(Dataset items about geometric figures)

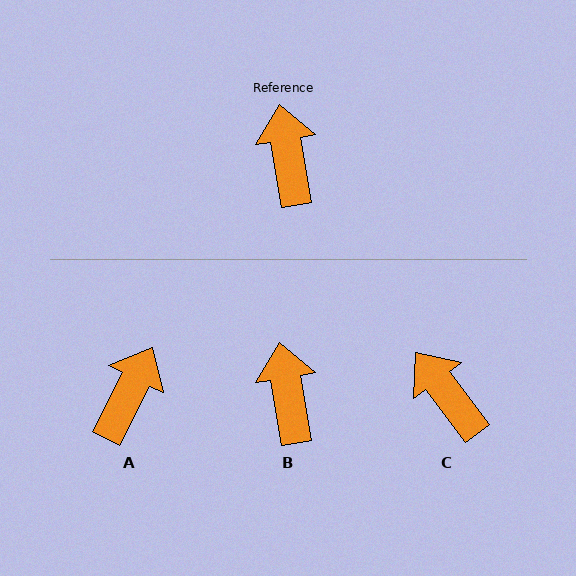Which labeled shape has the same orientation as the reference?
B.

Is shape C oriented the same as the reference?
No, it is off by about 28 degrees.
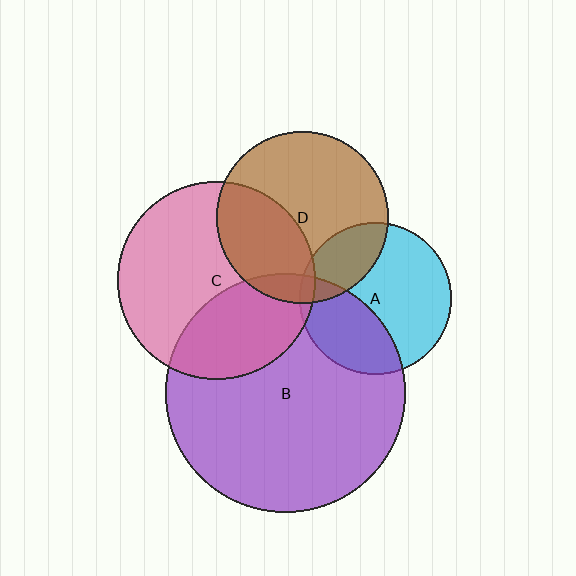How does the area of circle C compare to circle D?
Approximately 1.3 times.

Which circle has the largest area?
Circle B (purple).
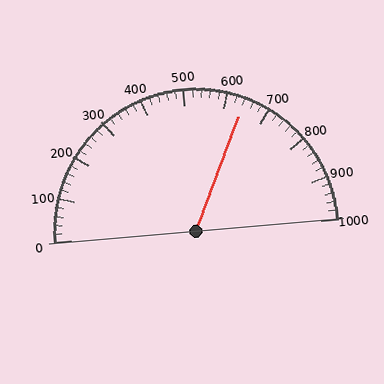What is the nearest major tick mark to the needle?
The nearest major tick mark is 600.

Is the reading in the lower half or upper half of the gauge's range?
The reading is in the upper half of the range (0 to 1000).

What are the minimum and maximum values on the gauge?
The gauge ranges from 0 to 1000.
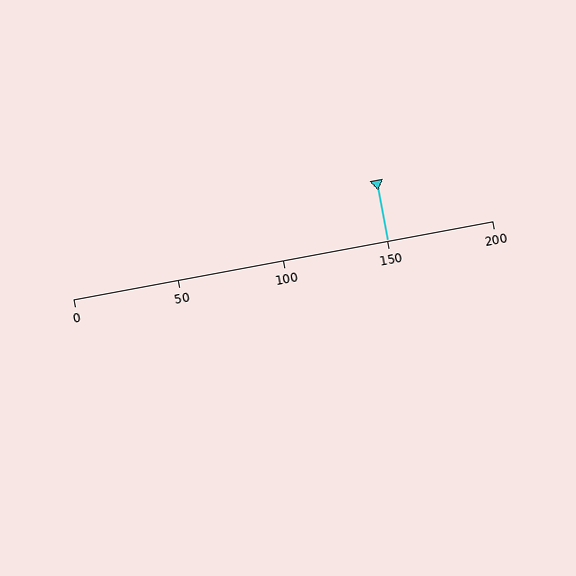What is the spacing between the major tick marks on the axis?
The major ticks are spaced 50 apart.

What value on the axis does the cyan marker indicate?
The marker indicates approximately 150.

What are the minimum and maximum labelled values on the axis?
The axis runs from 0 to 200.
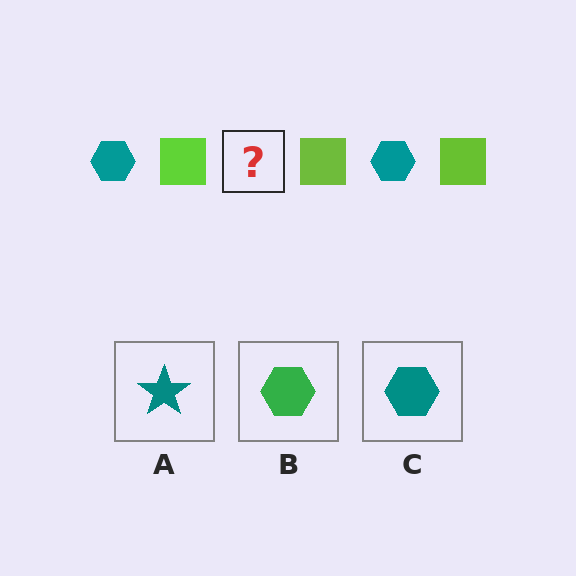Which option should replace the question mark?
Option C.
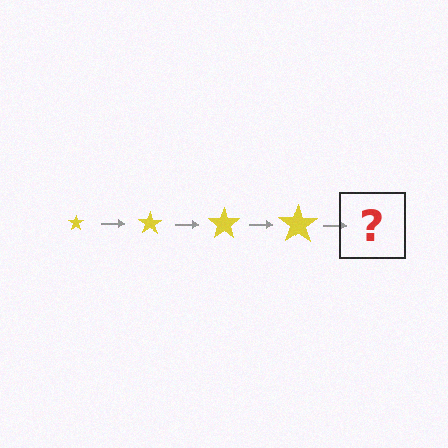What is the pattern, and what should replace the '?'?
The pattern is that the star gets progressively larger each step. The '?' should be a yellow star, larger than the previous one.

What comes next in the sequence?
The next element should be a yellow star, larger than the previous one.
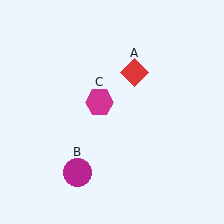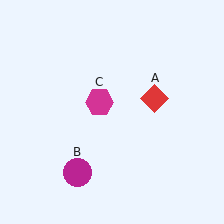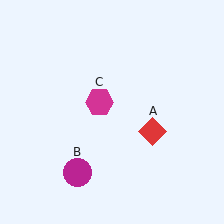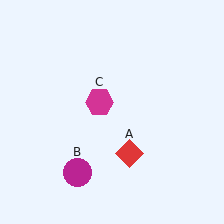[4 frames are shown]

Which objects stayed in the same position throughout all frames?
Magenta circle (object B) and magenta hexagon (object C) remained stationary.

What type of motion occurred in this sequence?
The red diamond (object A) rotated clockwise around the center of the scene.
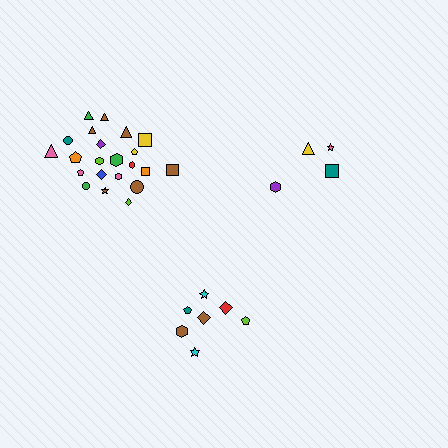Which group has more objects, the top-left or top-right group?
The top-left group.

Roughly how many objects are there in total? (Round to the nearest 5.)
Roughly 35 objects in total.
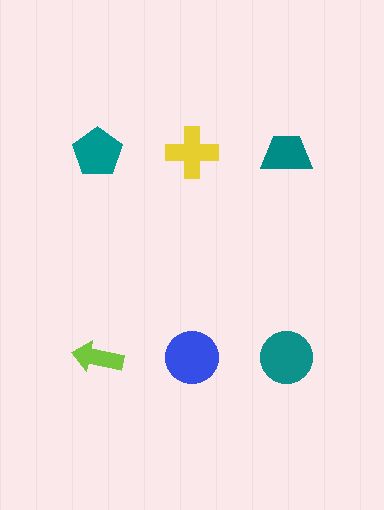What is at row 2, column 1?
A lime arrow.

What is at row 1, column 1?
A teal pentagon.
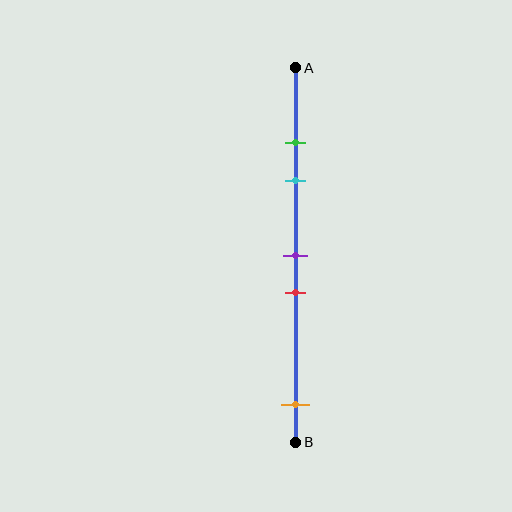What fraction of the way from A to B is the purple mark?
The purple mark is approximately 50% (0.5) of the way from A to B.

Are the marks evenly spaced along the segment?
No, the marks are not evenly spaced.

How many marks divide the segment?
There are 5 marks dividing the segment.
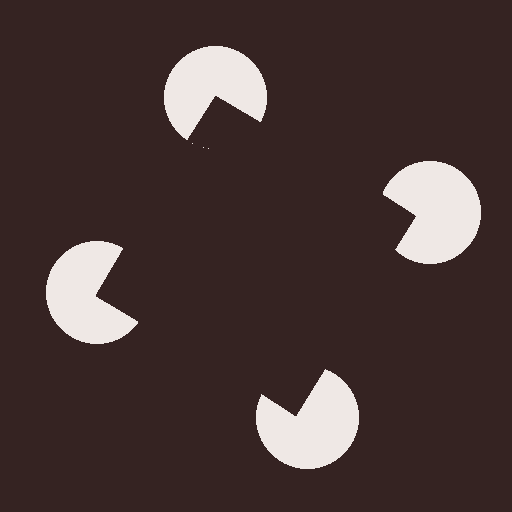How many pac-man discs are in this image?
There are 4 — one at each vertex of the illusory square.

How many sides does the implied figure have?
4 sides.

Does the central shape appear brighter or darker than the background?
It typically appears slightly darker than the background, even though no actual brightness change is drawn.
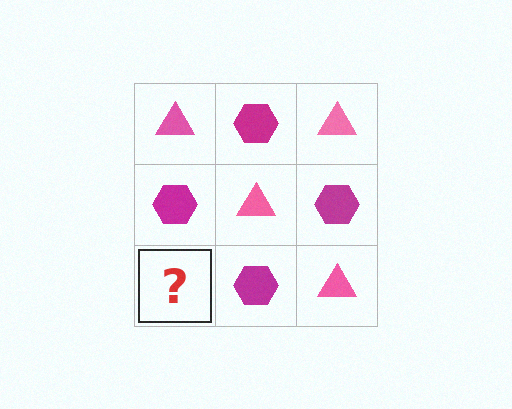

--- What you will do ---
Output the records above exactly as they are, leaving out the pictures.

--- Finished task ---
Which labeled shape has the same orientation as the reference?
B.

Is shape C oriented the same as the reference?
No, it is off by about 28 degrees.
How does the area of circle C compare to circle D?
Approximately 1.3 times.

Which circle has the largest area?
Circle B (purple).
What is the nearest major tick mark to the needle?
The nearest major tick mark is 600.

Is the reading in the lower half or upper half of the gauge's range?
The reading is in the upper half of the range (0 to 1000).

What are the minimum and maximum values on the gauge?
The gauge ranges from 0 to 1000.
What is the spacing between the major tick marks on the axis?
The major ticks are spaced 50 apart.

What value on the axis does the cyan marker indicate?
The marker indicates approximately 150.

What are the minimum and maximum labelled values on the axis?
The axis runs from 0 to 200.
Which option should replace the question mark?
Option C.
What is the pattern, and what should replace the '?'?
The pattern is that the star gets progressively larger each step. The '?' should be a yellow star, larger than the previous one.

What comes next in the sequence?
The next element should be a yellow star, larger than the previous one.
[4 frames are shown]

Which objects stayed in the same position throughout all frames?
Magenta circle (object B) and magenta hexagon (object C) remained stationary.

What type of motion occurred in this sequence?
The red diamond (object A) rotated clockwise around the center of the scene.
Which group has more objects, the top-left or top-right group?
The top-left group.

Roughly how many objects are there in total? (Round to the nearest 5.)
Roughly 35 objects in total.
What is at row 2, column 1?
A lime arrow.

What is at row 1, column 1?
A teal pentagon.
What fraction of the way from A to B is the purple mark?
The purple mark is approximately 50% (0.5) of the way from A to B.

Are the marks evenly spaced along the segment?
No, the marks are not evenly spaced.

How many marks divide the segment?
There are 5 marks dividing the segment.
How many pac-man discs are in this image?
There are 4 — one at each vertex of the illusory square.

How many sides does the implied figure have?
4 sides.

Does the central shape appear brighter or darker than the background?
It typically appears slightly darker than the background, even though no actual brightness change is drawn.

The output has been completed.